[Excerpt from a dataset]
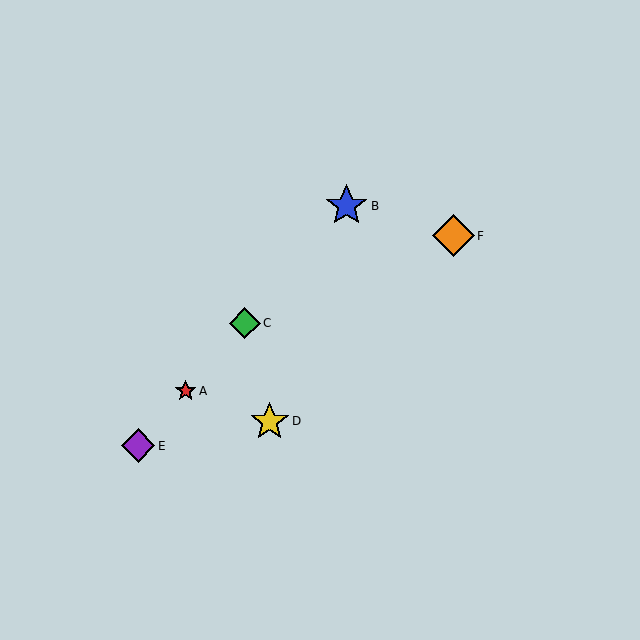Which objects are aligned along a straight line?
Objects A, B, C, E are aligned along a straight line.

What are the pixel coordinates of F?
Object F is at (453, 236).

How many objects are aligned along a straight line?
4 objects (A, B, C, E) are aligned along a straight line.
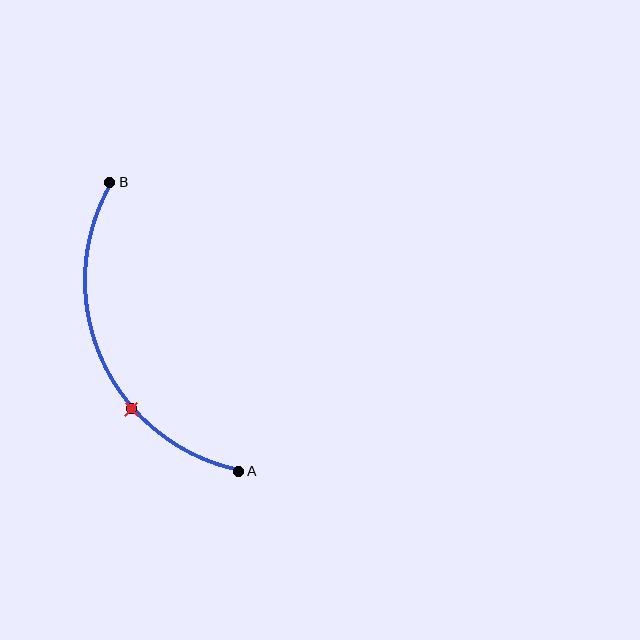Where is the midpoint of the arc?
The arc midpoint is the point on the curve farthest from the straight line joining A and B. It sits to the left of that line.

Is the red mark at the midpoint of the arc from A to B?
No. The red mark lies on the arc but is closer to endpoint A. The arc midpoint would be at the point on the curve equidistant along the arc from both A and B.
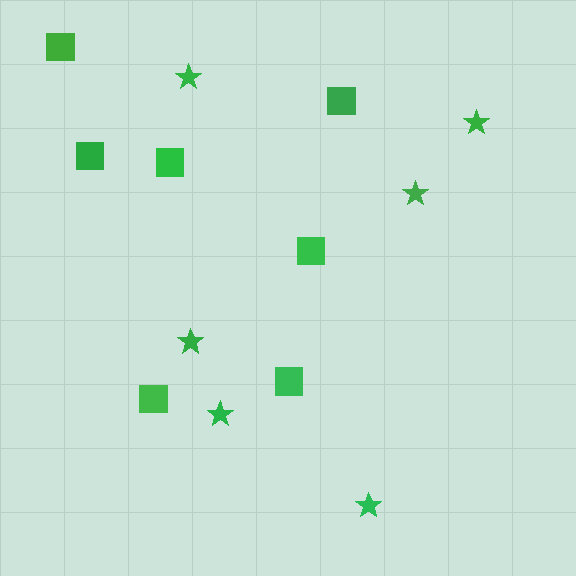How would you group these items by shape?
There are 2 groups: one group of squares (7) and one group of stars (6).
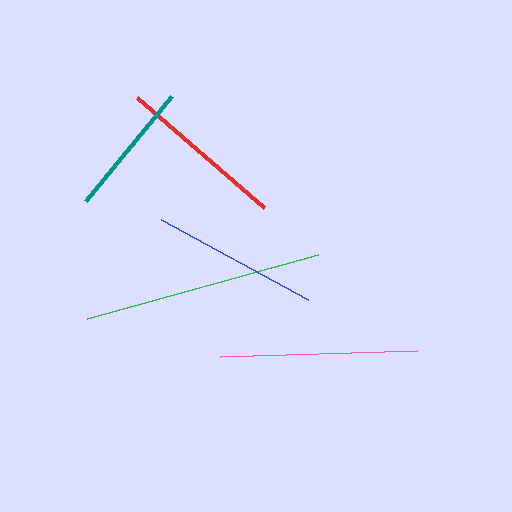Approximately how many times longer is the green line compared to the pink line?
The green line is approximately 1.2 times the length of the pink line.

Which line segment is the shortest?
The teal line is the shortest at approximately 136 pixels.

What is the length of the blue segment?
The blue segment is approximately 166 pixels long.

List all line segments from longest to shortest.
From longest to shortest: green, pink, red and blue (about equal), teal.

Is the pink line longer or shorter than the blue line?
The pink line is longer than the blue line.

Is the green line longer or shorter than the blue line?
The green line is longer than the blue line.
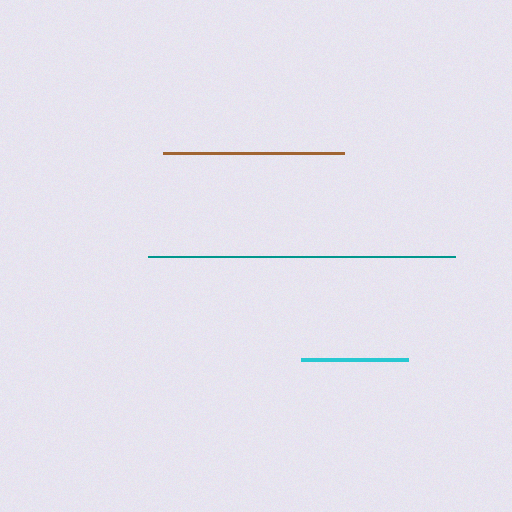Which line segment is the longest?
The teal line is the longest at approximately 308 pixels.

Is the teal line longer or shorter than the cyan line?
The teal line is longer than the cyan line.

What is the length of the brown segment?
The brown segment is approximately 181 pixels long.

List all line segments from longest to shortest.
From longest to shortest: teal, brown, cyan.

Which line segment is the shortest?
The cyan line is the shortest at approximately 107 pixels.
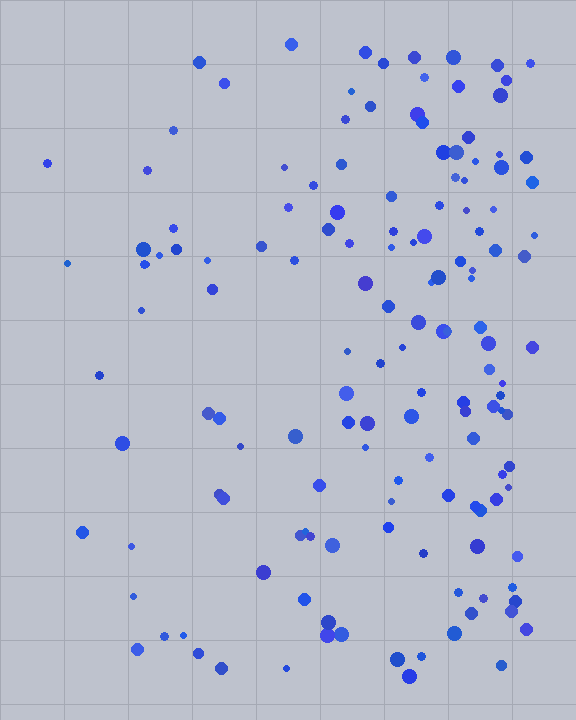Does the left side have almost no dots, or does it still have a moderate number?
Still a moderate number, just noticeably fewer than the right.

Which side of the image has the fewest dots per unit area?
The left.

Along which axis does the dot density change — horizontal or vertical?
Horizontal.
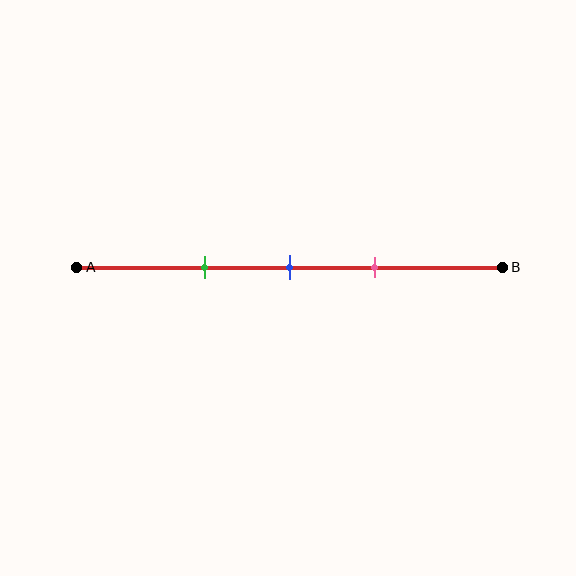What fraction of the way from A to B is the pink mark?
The pink mark is approximately 70% (0.7) of the way from A to B.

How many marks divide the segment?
There are 3 marks dividing the segment.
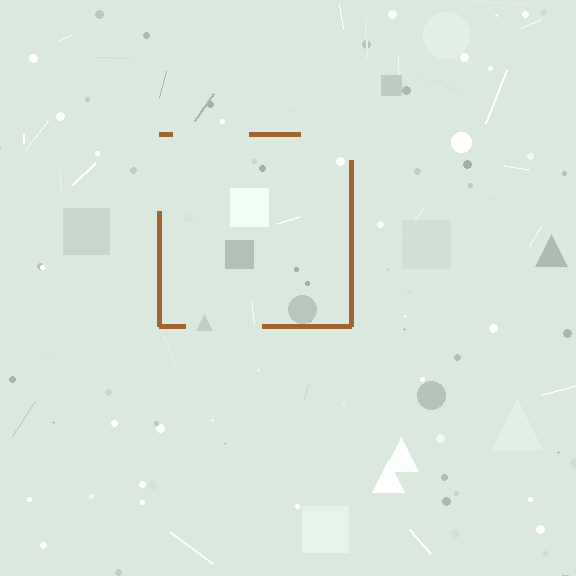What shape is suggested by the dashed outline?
The dashed outline suggests a square.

● AIM: Every entry above is to be set down exactly; the pictures are to be left out.

● TASK RESPONSE:
Which objects are aligned along a straight line?
Objects A, B, C, E are aligned along a straight line.

What are the pixel coordinates of F?
Object F is at (453, 236).

How many objects are aligned along a straight line?
4 objects (A, B, C, E) are aligned along a straight line.
Where is the midpoint of the arc?
The arc midpoint is the point on the curve farthest from the straight line joining A and B. It sits to the left of that line.

Is the red mark at the midpoint of the arc from A to B?
No. The red mark lies on the arc but is closer to endpoint A. The arc midpoint would be at the point on the curve equidistant along the arc from both A and B.
How would you group these items by shape?
There are 2 groups: one group of squares (7) and one group of stars (6).
Approximately how many times longer is the green line compared to the pink line?
The green line is approximately 1.2 times the length of the pink line.

Which line segment is the shortest?
The teal line is the shortest at approximately 136 pixels.

What is the length of the blue segment?
The blue segment is approximately 166 pixels long.

List all line segments from longest to shortest.
From longest to shortest: green, pink, red and blue (about equal), teal.

Is the pink line longer or shorter than the blue line?
The pink line is longer than the blue line.

Is the green line longer or shorter than the blue line?
The green line is longer than the blue line.
Which line segment is the longest?
The teal line is the longest at approximately 308 pixels.

Is the teal line longer or shorter than the cyan line?
The teal line is longer than the cyan line.

What is the length of the brown segment?
The brown segment is approximately 181 pixels long.

List all line segments from longest to shortest.
From longest to shortest: teal, brown, cyan.

Which line segment is the shortest?
The cyan line is the shortest at approximately 107 pixels.
Does the left side have almost no dots, or does it still have a moderate number?
Still a moderate number, just noticeably fewer than the right.

Which side of the image has the fewest dots per unit area?
The left.

Along which axis does the dot density change — horizontal or vertical?
Horizontal.
What fraction of the way from A to B is the pink mark?
The pink mark is approximately 70% (0.7) of the way from A to B.

How many marks divide the segment?
There are 3 marks dividing the segment.
What shape is suggested by the dashed outline?
The dashed outline suggests a square.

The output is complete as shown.